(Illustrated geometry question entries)
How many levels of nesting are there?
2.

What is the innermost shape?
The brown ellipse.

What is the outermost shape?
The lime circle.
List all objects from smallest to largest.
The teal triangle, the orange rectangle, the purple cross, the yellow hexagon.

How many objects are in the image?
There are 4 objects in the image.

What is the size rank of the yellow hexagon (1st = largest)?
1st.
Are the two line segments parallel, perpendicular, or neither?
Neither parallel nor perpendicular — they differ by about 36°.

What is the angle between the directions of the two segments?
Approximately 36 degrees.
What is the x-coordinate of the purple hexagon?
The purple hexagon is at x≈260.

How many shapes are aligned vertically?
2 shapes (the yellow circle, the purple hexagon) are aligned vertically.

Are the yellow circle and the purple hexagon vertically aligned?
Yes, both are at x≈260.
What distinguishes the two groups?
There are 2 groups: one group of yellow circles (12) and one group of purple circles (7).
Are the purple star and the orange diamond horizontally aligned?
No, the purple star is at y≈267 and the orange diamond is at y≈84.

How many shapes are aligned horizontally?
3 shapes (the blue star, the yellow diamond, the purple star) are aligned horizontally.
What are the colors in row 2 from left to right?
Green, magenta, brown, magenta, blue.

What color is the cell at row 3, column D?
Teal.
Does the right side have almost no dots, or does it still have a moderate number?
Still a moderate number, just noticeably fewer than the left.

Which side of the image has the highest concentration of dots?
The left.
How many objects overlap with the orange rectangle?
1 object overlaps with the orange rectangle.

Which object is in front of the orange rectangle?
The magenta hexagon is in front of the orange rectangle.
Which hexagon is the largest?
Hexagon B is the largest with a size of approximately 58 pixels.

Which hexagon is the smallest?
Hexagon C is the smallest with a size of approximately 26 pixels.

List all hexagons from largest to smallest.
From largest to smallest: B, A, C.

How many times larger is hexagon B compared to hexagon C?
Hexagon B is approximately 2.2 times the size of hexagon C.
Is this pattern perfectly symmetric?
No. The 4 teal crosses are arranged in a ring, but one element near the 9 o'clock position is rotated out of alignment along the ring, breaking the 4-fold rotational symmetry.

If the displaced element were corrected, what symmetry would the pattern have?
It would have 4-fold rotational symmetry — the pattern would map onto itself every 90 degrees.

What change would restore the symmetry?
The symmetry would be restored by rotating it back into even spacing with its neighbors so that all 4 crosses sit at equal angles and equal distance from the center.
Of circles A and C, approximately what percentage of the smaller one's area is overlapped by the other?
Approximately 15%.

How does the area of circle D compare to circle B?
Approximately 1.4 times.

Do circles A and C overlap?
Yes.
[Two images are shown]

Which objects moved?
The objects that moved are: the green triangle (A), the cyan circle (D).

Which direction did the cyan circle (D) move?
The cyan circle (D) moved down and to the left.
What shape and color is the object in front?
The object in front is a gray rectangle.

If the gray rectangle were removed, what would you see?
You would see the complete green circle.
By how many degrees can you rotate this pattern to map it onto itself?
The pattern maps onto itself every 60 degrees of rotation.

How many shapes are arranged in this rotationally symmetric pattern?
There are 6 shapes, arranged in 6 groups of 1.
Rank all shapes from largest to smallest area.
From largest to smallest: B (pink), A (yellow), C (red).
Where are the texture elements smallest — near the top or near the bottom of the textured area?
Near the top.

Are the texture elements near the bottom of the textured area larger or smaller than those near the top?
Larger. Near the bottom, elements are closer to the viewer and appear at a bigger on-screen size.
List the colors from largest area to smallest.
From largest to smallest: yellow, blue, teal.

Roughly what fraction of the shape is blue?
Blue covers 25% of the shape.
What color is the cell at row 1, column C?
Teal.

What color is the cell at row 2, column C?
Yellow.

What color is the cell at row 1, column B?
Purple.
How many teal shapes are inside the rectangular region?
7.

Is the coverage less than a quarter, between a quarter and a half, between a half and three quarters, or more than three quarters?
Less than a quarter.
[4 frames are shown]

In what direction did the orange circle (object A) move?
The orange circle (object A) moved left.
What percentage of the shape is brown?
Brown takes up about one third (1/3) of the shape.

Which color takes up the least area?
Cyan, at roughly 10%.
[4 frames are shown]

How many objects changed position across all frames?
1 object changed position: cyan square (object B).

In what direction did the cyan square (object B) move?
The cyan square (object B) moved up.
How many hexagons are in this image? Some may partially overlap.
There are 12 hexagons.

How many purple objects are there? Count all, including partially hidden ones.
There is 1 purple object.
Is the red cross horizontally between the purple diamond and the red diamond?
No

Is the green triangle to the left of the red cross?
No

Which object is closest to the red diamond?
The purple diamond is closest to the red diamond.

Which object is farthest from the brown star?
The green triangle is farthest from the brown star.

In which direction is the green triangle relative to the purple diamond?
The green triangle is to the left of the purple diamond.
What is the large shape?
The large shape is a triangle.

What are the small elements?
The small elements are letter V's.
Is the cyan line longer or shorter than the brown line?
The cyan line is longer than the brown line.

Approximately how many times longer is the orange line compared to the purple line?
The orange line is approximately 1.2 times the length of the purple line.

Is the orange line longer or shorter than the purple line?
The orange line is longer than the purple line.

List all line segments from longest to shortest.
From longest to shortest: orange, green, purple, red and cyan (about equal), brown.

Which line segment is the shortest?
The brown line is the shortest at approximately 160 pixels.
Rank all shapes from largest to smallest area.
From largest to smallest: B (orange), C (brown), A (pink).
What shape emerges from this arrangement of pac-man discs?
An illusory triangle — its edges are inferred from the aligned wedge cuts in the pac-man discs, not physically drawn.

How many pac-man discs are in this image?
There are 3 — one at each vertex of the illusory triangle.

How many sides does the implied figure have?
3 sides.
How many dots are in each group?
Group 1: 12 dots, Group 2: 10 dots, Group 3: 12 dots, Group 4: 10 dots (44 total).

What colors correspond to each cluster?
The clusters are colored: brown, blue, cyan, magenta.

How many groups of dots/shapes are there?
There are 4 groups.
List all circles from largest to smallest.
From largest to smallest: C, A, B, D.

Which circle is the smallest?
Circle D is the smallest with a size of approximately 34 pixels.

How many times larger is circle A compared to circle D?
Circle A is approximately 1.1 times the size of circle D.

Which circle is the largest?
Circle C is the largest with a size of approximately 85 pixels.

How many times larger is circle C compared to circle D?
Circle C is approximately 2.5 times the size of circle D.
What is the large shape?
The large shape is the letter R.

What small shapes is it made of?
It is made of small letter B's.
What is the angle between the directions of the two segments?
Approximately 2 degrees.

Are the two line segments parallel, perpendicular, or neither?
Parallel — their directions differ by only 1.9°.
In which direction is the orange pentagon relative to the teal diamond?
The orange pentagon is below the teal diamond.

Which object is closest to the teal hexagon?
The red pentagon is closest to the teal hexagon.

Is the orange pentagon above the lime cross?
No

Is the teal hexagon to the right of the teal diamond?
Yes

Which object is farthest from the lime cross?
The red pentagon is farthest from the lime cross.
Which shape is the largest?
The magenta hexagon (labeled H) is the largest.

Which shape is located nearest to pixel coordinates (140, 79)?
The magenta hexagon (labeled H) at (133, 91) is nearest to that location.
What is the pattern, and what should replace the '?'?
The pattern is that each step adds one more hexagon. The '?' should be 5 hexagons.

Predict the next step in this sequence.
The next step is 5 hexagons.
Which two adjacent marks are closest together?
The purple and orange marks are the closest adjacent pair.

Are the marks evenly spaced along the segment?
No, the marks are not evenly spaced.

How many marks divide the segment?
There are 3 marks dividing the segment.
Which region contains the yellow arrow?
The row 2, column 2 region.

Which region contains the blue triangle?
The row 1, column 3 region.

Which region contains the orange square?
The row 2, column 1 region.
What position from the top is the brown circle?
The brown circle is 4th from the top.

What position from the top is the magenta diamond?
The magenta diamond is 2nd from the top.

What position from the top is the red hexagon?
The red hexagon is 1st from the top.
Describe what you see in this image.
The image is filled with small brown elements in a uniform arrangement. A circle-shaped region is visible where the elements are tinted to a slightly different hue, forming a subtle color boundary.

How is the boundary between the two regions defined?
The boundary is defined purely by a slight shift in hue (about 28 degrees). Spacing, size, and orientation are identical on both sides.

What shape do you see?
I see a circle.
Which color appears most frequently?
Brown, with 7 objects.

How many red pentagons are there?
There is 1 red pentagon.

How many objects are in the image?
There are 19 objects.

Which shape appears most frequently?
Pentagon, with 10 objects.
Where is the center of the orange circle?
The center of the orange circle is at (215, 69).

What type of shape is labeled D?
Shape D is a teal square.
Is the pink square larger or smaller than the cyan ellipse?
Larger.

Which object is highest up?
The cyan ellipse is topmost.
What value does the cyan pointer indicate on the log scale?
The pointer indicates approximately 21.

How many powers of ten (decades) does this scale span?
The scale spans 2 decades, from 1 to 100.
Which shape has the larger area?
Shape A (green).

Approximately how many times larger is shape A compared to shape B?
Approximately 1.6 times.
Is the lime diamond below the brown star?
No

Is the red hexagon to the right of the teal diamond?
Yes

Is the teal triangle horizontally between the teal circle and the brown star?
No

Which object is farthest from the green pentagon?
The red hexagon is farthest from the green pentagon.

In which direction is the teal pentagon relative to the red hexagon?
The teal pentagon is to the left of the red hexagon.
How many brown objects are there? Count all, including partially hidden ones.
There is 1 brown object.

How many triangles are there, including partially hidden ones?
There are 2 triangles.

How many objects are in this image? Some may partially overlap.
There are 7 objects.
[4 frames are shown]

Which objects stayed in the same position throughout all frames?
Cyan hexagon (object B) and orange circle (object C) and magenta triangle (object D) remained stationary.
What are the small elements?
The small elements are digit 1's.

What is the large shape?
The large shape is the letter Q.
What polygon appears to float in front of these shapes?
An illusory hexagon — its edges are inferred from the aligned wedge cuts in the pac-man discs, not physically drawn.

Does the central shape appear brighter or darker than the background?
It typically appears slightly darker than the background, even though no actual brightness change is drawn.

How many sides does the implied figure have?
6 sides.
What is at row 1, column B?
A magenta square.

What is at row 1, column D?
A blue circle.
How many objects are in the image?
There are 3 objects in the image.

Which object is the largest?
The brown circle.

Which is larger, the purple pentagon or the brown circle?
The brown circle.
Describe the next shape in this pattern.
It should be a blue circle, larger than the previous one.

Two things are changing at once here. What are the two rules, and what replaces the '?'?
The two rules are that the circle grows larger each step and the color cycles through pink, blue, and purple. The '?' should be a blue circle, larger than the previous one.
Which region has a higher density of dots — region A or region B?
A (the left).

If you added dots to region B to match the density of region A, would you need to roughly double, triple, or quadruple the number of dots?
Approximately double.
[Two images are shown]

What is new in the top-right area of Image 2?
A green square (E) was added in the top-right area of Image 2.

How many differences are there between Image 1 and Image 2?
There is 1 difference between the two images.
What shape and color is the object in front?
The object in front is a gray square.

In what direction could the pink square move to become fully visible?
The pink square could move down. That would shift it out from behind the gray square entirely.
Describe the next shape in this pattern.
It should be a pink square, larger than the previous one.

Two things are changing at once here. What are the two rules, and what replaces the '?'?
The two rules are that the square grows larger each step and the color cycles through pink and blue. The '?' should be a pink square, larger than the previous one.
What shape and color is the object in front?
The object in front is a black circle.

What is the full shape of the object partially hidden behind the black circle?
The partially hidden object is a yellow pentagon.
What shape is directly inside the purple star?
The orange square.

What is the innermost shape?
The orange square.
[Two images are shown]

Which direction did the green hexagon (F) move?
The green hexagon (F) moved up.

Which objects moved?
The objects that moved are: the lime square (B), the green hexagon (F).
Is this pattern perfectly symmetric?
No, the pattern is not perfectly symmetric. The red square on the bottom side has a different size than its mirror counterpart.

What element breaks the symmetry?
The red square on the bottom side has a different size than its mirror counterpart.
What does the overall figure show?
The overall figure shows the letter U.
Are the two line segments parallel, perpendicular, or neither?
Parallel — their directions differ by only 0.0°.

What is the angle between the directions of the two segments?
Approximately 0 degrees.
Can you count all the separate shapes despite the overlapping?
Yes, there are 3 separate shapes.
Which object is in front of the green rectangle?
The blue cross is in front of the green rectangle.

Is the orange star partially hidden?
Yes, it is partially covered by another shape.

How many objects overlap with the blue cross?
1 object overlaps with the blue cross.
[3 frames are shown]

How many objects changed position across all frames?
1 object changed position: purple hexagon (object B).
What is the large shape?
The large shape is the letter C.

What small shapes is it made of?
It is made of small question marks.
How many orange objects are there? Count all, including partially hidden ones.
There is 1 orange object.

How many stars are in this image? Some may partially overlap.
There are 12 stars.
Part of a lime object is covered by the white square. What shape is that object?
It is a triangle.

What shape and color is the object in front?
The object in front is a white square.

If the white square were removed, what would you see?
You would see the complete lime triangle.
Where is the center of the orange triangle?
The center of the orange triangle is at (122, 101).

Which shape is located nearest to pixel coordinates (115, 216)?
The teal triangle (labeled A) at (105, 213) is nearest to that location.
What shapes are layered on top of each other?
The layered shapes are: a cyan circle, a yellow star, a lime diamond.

▸ OBJECTIVE
Extract every line from the one containing "Can you count" through the last line of the data, inclusive, exactly as written.

▸ IN RESPONSE
Can you count all the separate shapes despite the overlapping?
Yes, there are 3 separate shapes.
Which object is in front of the green rectangle?
The blue cross is in front of the green rectangle.

Is the orange star partially hidden?
Yes, it is partially covered by another shape.

How many objects overlap with the blue cross?
1 object overlaps with the blue cross.
[3 frames are shown]

How many objects changed position across all frames?
1 object changed position: purple hexagon (object B).
What is the large shape?
The large shape is the letter C.

What small shapes is it made of?
It is made of small question marks.
How many orange objects are there? Count all, including partially hidden ones.
There is 1 orange object.

How many stars are in this image? Some may partially overlap.
There are 12 stars.
Part of a lime object is covered by the white square. What shape is that object?
It is a triangle.

What shape and color is the object in front?
The object in front is a white square.

If the white square were removed, what would you see?
You would see the complete lime triangle.
Where is the center of the orange triangle?
The center of the orange triangle is at (122, 101).

Which shape is located nearest to pixel coordinates (115, 216)?
The teal triangle (labeled A) at (105, 213) is nearest to that location.
What shapes are layered on top of each other?
The layered shapes are: a cyan circle, a yellow star, a lime diamond.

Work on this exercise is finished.